TASK INSTRUCTIONS: Give back every line exactly as it appears, pictures excluded.

RECORD SET:
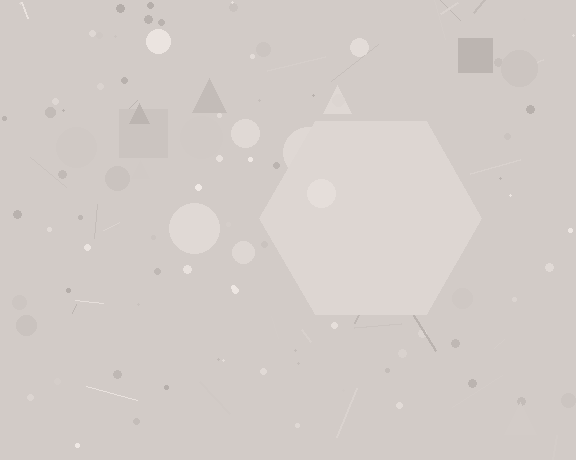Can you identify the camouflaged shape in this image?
The camouflaged shape is a hexagon.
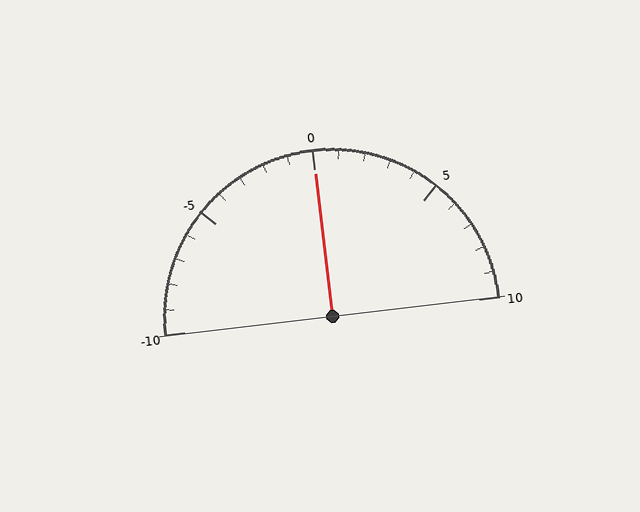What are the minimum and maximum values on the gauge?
The gauge ranges from -10 to 10.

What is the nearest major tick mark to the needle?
The nearest major tick mark is 0.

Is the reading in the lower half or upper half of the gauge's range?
The reading is in the upper half of the range (-10 to 10).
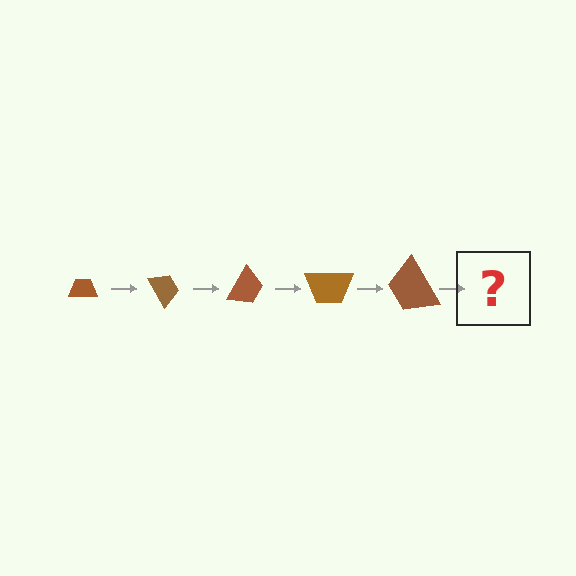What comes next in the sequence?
The next element should be a trapezoid, larger than the previous one and rotated 300 degrees clockwise from the start.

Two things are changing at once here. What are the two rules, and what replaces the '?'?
The two rules are that the trapezoid grows larger each step and it rotates 60 degrees clockwise each step. The '?' should be a trapezoid, larger than the previous one and rotated 300 degrees clockwise from the start.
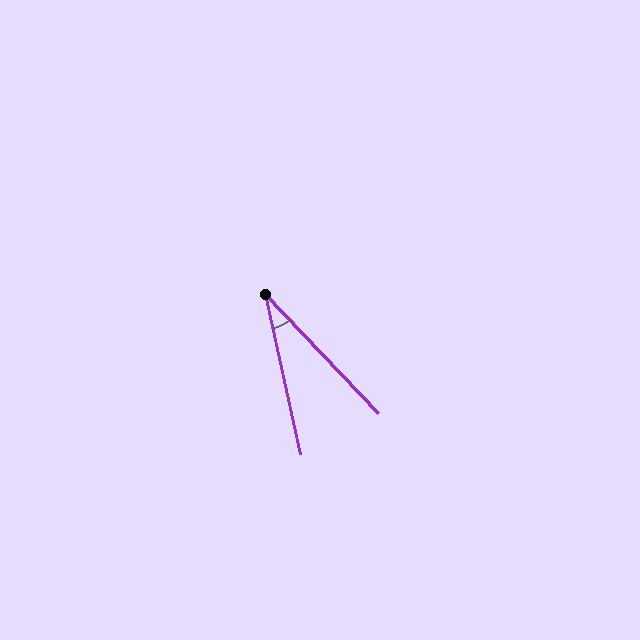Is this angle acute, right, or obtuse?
It is acute.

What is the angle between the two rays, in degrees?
Approximately 31 degrees.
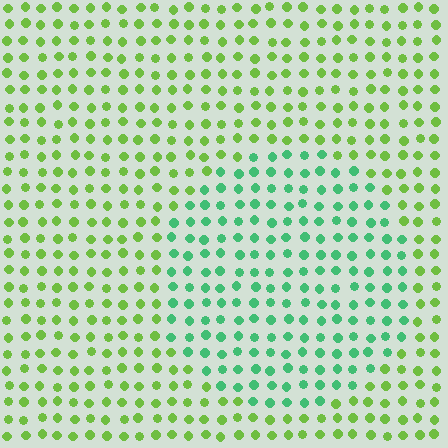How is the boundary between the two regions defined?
The boundary is defined purely by a slight shift in hue (about 46 degrees). Spacing, size, and orientation are identical on both sides.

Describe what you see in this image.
The image is filled with small lime elements in a uniform arrangement. A circle-shaped region is visible where the elements are tinted to a slightly different hue, forming a subtle color boundary.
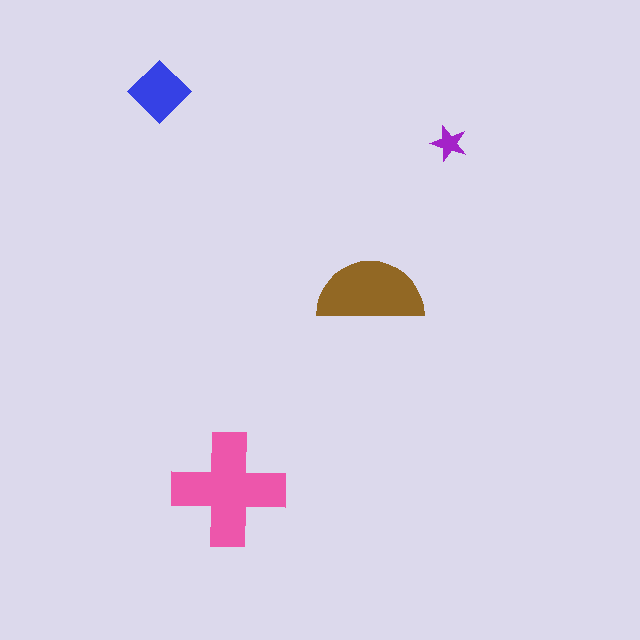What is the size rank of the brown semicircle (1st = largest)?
2nd.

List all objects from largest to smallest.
The pink cross, the brown semicircle, the blue diamond, the purple star.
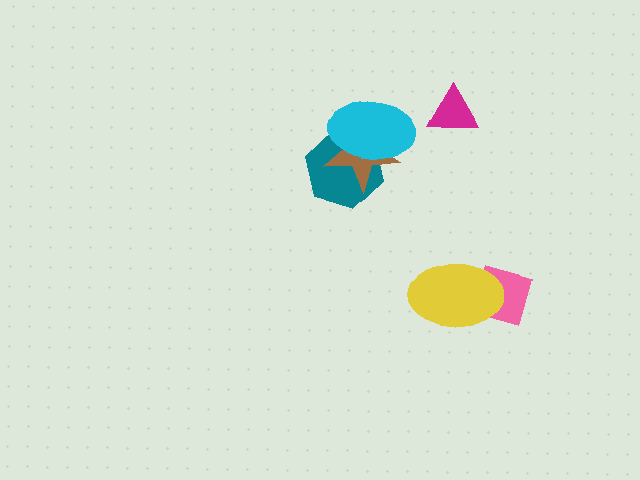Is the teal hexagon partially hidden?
Yes, it is partially covered by another shape.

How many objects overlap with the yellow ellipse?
1 object overlaps with the yellow ellipse.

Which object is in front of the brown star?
The cyan ellipse is in front of the brown star.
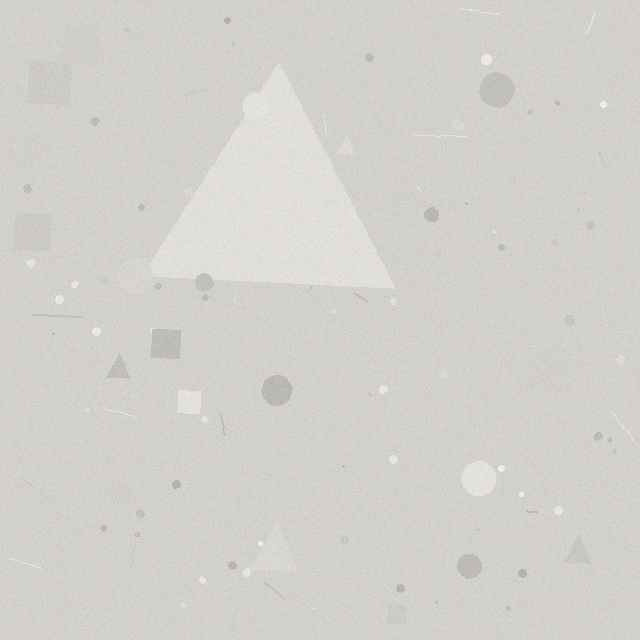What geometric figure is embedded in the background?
A triangle is embedded in the background.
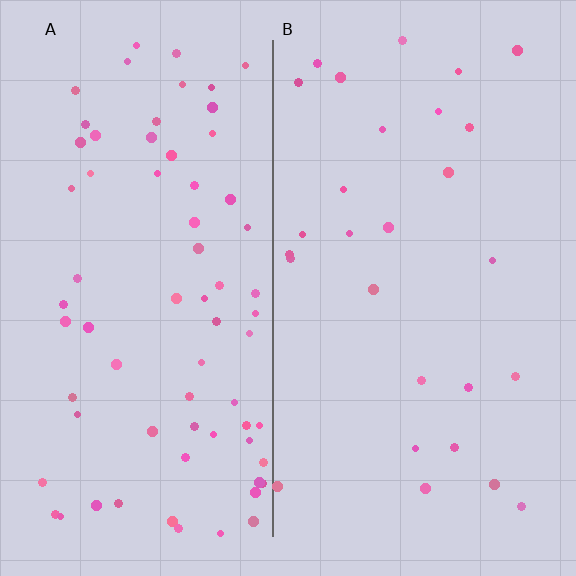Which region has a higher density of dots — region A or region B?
A (the left).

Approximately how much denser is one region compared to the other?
Approximately 2.5× — region A over region B.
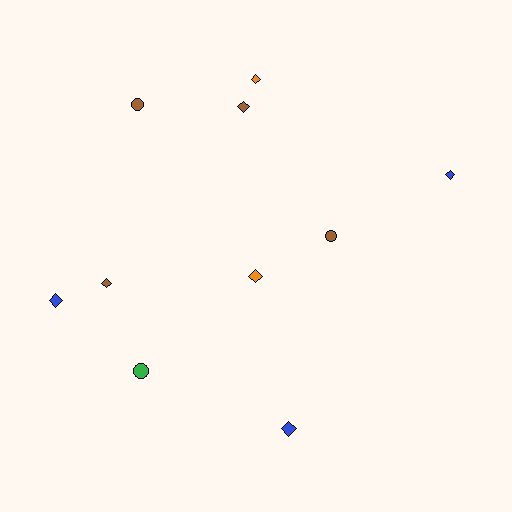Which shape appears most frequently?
Diamond, with 7 objects.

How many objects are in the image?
There are 10 objects.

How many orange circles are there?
There are no orange circles.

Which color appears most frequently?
Brown, with 4 objects.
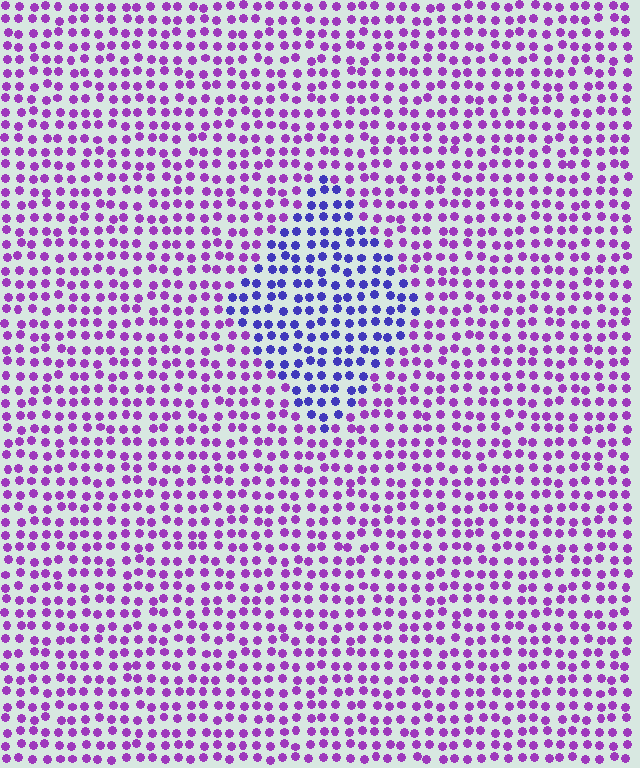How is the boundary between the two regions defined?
The boundary is defined purely by a slight shift in hue (about 42 degrees). Spacing, size, and orientation are identical on both sides.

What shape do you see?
I see a diamond.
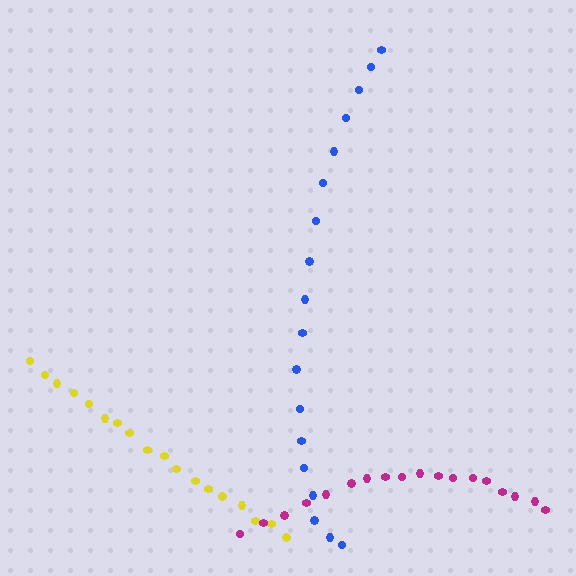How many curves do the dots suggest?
There are 3 distinct paths.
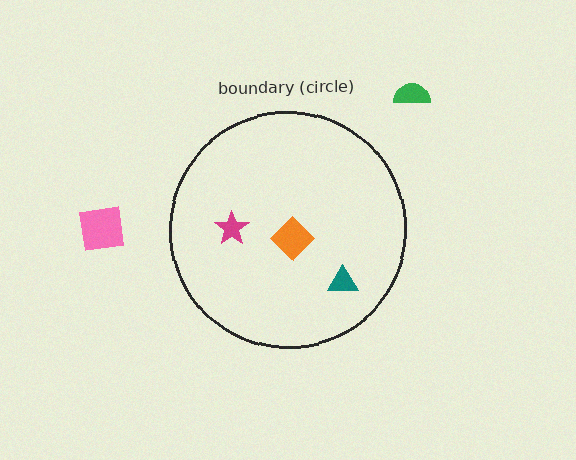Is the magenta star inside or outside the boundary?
Inside.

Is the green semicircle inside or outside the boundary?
Outside.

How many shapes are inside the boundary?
3 inside, 2 outside.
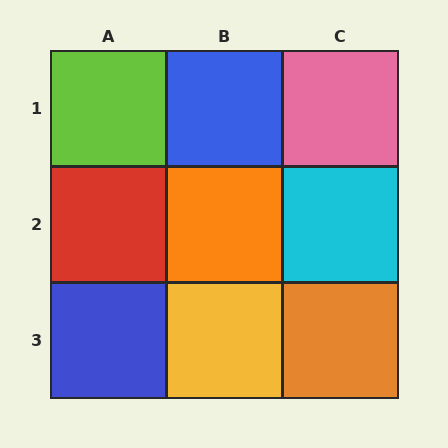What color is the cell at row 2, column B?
Orange.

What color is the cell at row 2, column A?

OUTPUT FOR THIS EXERCISE:
Can you identify the camouflaged shape in this image?
The camouflaged shape is a hexagon.
What are the minimum and maximum values on the gauge?
The gauge ranges from -10 to 10.

What is the nearest major tick mark to the needle?
The nearest major tick mark is 0.

Is the reading in the lower half or upper half of the gauge's range?
The reading is in the upper half of the range (-10 to 10).
What comes next in the sequence?
The next element should be a trapezoid, larger than the previous one and rotated 300 degrees clockwise from the start.

Two things are changing at once here. What are the two rules, and what replaces the '?'?
The two rules are that the trapezoid grows larger each step and it rotates 60 degrees clockwise each step. The '?' should be a trapezoid, larger than the previous one and rotated 300 degrees clockwise from the start.
Is this angle acute, right, or obtuse?
It is acute.

What is the angle between the two rays, in degrees?
Approximately 31 degrees.
How is the boundary between the two regions defined?
The boundary is defined purely by a slight shift in hue (about 46 degrees). Spacing, size, and orientation are identical on both sides.

Describe what you see in this image.
The image is filled with small lime elements in a uniform arrangement. A circle-shaped region is visible where the elements are tinted to a slightly different hue, forming a subtle color boundary.
What is the size rank of the brown semicircle (1st = largest)?
2nd.

List all objects from largest to smallest.
The pink cross, the brown semicircle, the blue diamond, the purple star.
Is the teal hexagon partially hidden?
Yes, it is partially covered by another shape.

How many objects overlap with the yellow ellipse?
1 object overlaps with the yellow ellipse.

Which object is in front of the brown star?
The cyan ellipse is in front of the brown star.
What geometric figure is embedded in the background?
A triangle is embedded in the background.
Which region has a higher density of dots — region A or region B?
A (the left).

Approximately how much denser is one region compared to the other?
Approximately 2.5× — region A over region B.
Which shape appears most frequently?
Diamond, with 7 objects.

How many objects are in the image?
There are 10 objects.

How many orange circles are there?
There are no orange circles.

Which color appears most frequently?
Brown, with 4 objects.
How is the boundary between the two regions defined?
The boundary is defined purely by a slight shift in hue (about 42 degrees). Spacing, size, and orientation are identical on both sides.

What shape do you see?
I see a diamond.
How many curves do the dots suggest?
There are 3 distinct paths.
Is the magenta star inside or outside the boundary?
Inside.

Is the green semicircle inside or outside the boundary?
Outside.

How many shapes are inside the boundary?
3 inside, 2 outside.
What color is the cell at row 2, column B?
Orange.

What color is the cell at row 2, column A?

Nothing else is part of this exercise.